## Problem
Start at the line that contains "Describe what you see in this image." in the listing below and extract every line through the last, exactly; leave pictures out.

** Start **

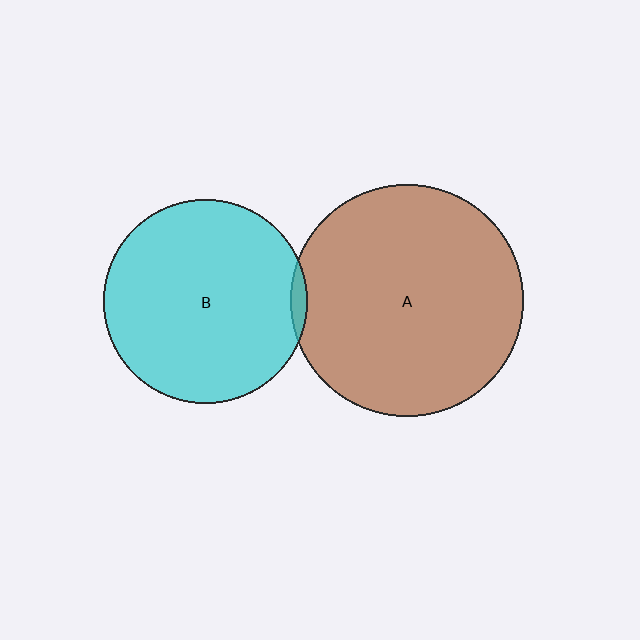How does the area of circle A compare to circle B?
Approximately 1.3 times.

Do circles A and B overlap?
Yes.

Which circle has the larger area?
Circle A (brown).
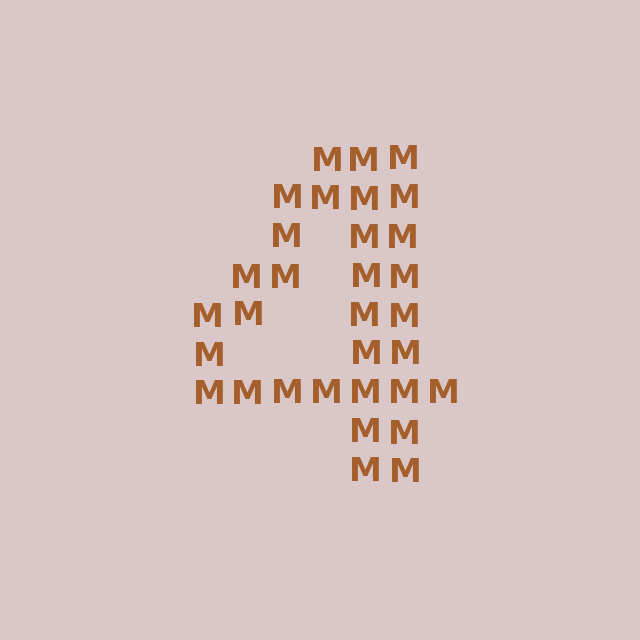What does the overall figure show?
The overall figure shows the digit 4.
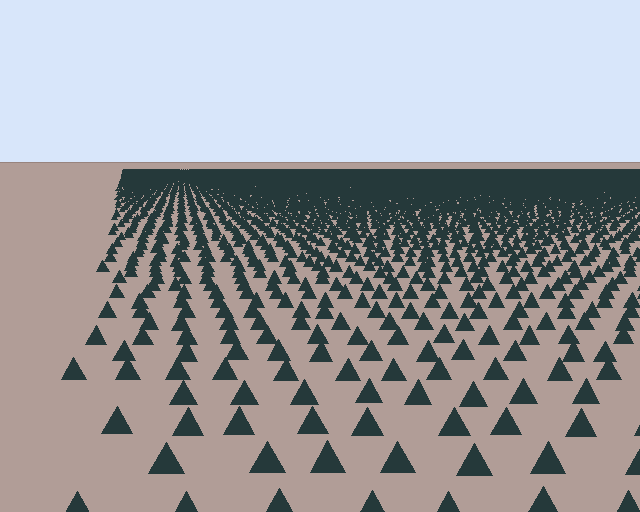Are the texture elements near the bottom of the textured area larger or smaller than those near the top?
Larger. Near the bottom, elements are closer to the viewer and appear at a bigger on-screen size.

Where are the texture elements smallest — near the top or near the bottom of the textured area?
Near the top.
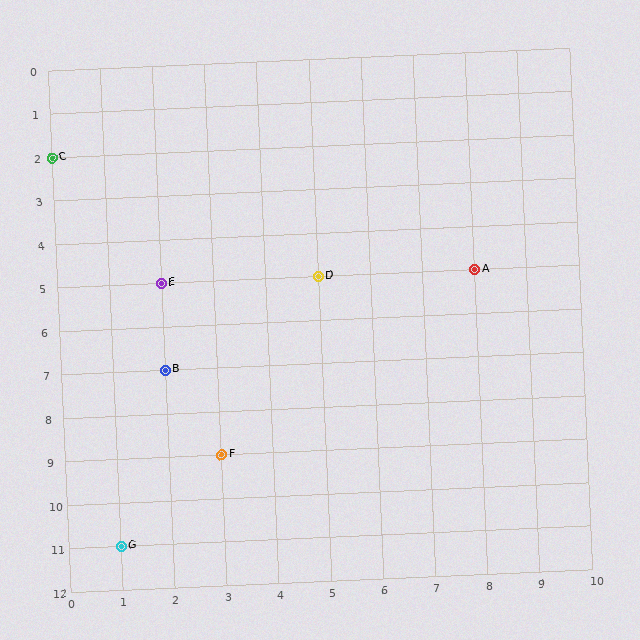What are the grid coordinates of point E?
Point E is at grid coordinates (2, 5).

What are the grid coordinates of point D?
Point D is at grid coordinates (5, 5).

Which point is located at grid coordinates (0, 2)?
Point C is at (0, 2).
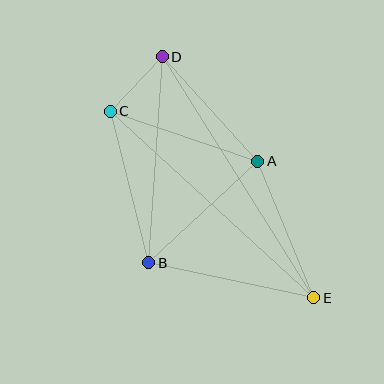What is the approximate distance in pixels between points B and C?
The distance between B and C is approximately 156 pixels.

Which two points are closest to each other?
Points C and D are closest to each other.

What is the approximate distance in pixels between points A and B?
The distance between A and B is approximately 149 pixels.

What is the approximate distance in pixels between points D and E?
The distance between D and E is approximately 285 pixels.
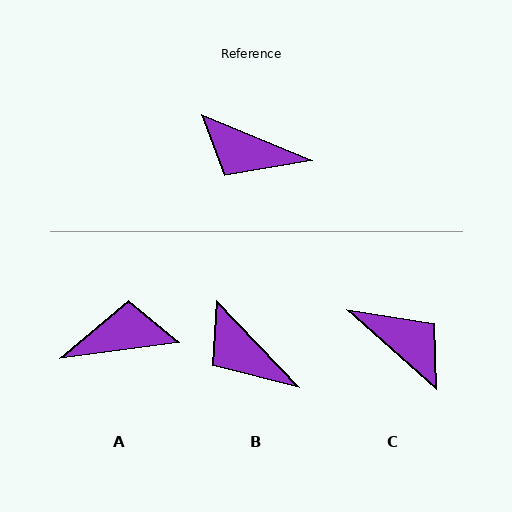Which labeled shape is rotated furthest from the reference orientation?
C, about 161 degrees away.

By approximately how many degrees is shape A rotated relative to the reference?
Approximately 150 degrees clockwise.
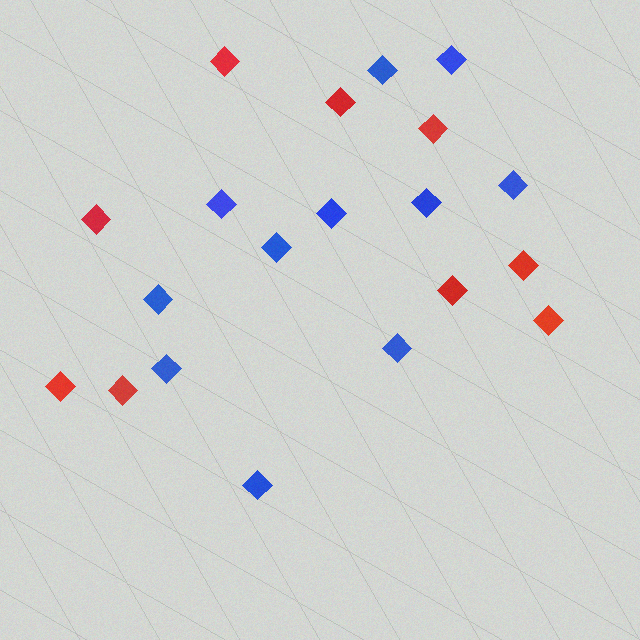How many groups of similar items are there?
There are 2 groups: one group of blue diamonds (11) and one group of red diamonds (9).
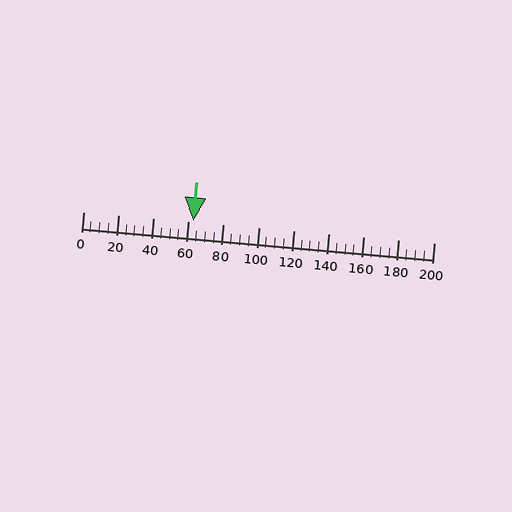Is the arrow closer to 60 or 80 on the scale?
The arrow is closer to 60.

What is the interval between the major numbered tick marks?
The major tick marks are spaced 20 units apart.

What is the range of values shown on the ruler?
The ruler shows values from 0 to 200.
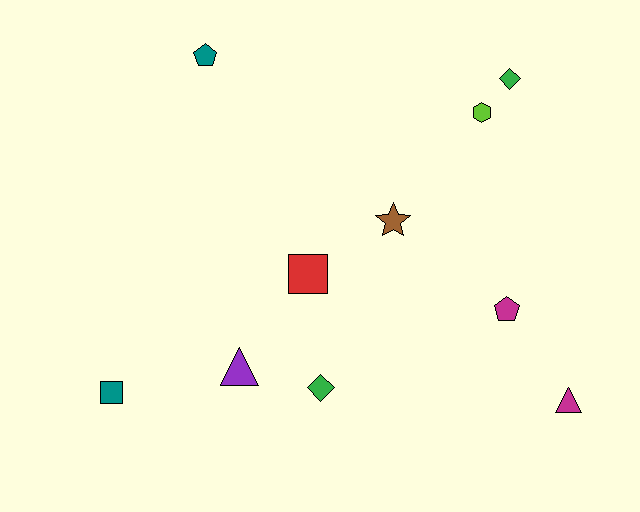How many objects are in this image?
There are 10 objects.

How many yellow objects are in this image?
There are no yellow objects.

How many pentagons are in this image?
There are 2 pentagons.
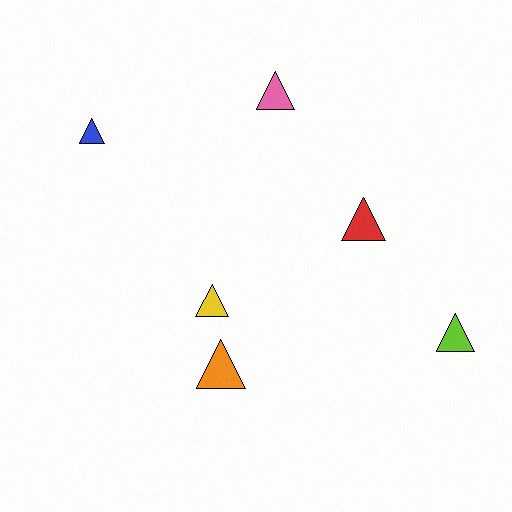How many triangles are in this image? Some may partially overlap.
There are 6 triangles.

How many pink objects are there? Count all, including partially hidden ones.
There is 1 pink object.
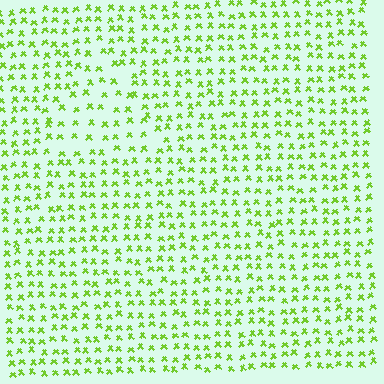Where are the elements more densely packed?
The elements are more densely packed outside the triangle boundary.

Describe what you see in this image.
The image contains small lime elements arranged at two different densities. A triangle-shaped region is visible where the elements are less densely packed than the surrounding area.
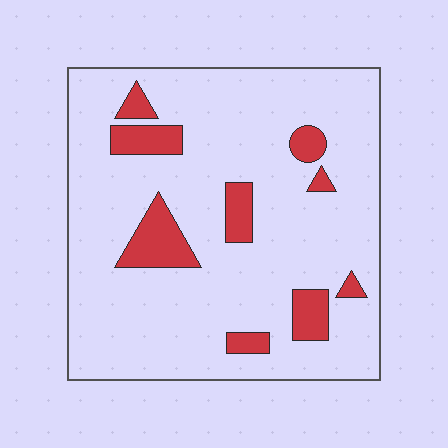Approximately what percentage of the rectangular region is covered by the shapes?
Approximately 15%.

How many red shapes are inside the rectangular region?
9.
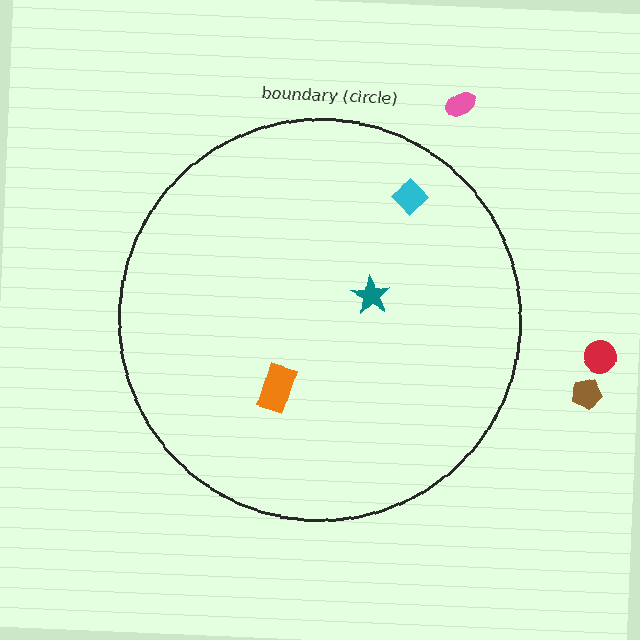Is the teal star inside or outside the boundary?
Inside.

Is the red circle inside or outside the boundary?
Outside.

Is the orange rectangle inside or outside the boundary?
Inside.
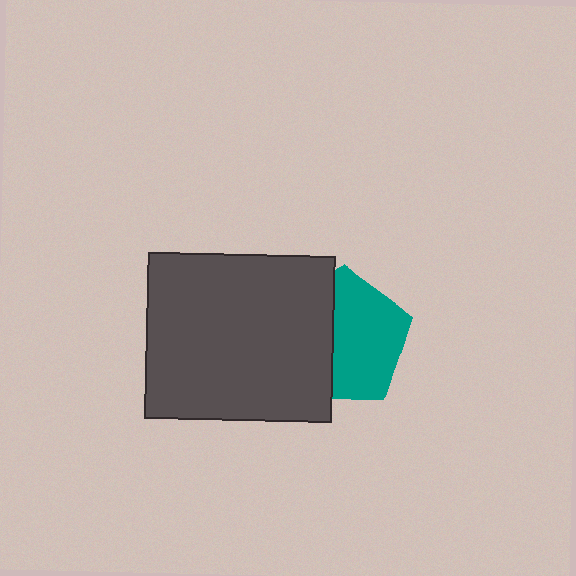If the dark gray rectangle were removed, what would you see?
You would see the complete teal pentagon.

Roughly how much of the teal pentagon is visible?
About half of it is visible (roughly 58%).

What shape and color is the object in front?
The object in front is a dark gray rectangle.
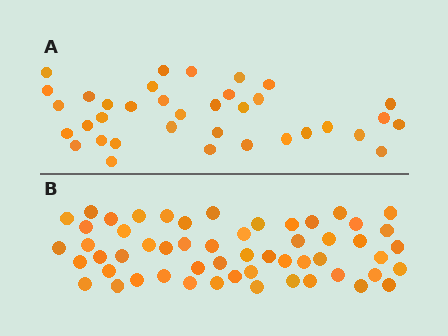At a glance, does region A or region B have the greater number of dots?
Region B (the bottom region) has more dots.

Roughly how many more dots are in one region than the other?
Region B has approximately 20 more dots than region A.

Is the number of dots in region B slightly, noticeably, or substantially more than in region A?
Region B has substantially more. The ratio is roughly 1.5 to 1.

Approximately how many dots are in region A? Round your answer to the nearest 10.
About 40 dots. (The exact count is 36, which rounds to 40.)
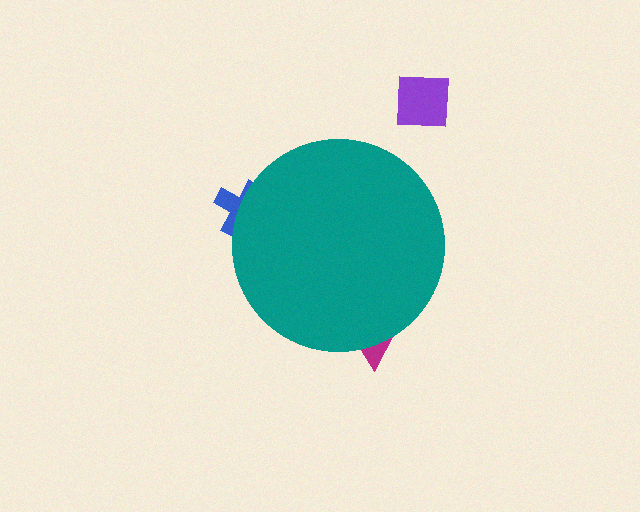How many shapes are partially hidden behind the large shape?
2 shapes are partially hidden.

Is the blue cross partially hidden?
Yes, the blue cross is partially hidden behind the teal circle.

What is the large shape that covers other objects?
A teal circle.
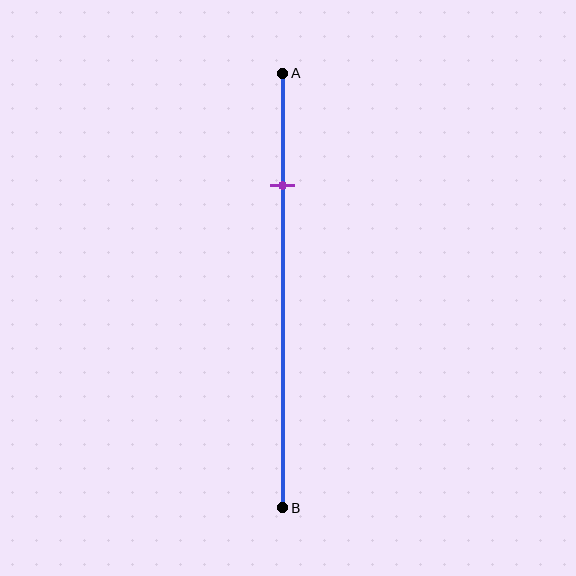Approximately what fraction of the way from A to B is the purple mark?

** End **

## Task answer
Describe what you see in this image.
The image contains small lime elements arranged at two different densities. A triangle-shaped region is visible where the elements are less densely packed than the surrounding area.
Approximately what percentage of the rectangular region is covered by the shapes?
Approximately 15%.

How many red shapes are inside the rectangular region?
9.
Is the teal star inside or outside the boundary?
Inside.

Is the red circle inside or outside the boundary?
Outside.

Is the orange rectangle inside or outside the boundary?
Inside.
If the dark gray rectangle were removed, what would you see?
You would see the complete teal pentagon.

Roughly how much of the teal pentagon is visible?
About half of it is visible (roughly 58%).

What shape and color is the object in front?
The object in front is a dark gray rectangle.
At a glance, does region A or region B have the greater number of dots?
Region B (the bottom region) has more dots.

Roughly how many more dots are in one region than the other?
Region B has approximately 20 more dots than region A.

Is the number of dots in region B slightly, noticeably, or substantially more than in region A?
Region B has substantially more. The ratio is roughly 1.5 to 1.

Approximately how many dots are in region A? Round your answer to the nearest 10.
About 40 dots. (The exact count is 36, which rounds to 40.)
How many shapes are partially hidden behind the large shape?
2 shapes are partially hidden.

Is the blue cross partially hidden?
Yes, the blue cross is partially hidden behind the teal circle.

What is the large shape that covers other objects?
A teal circle.
Approximately what fraction of the way from A to B is the purple mark?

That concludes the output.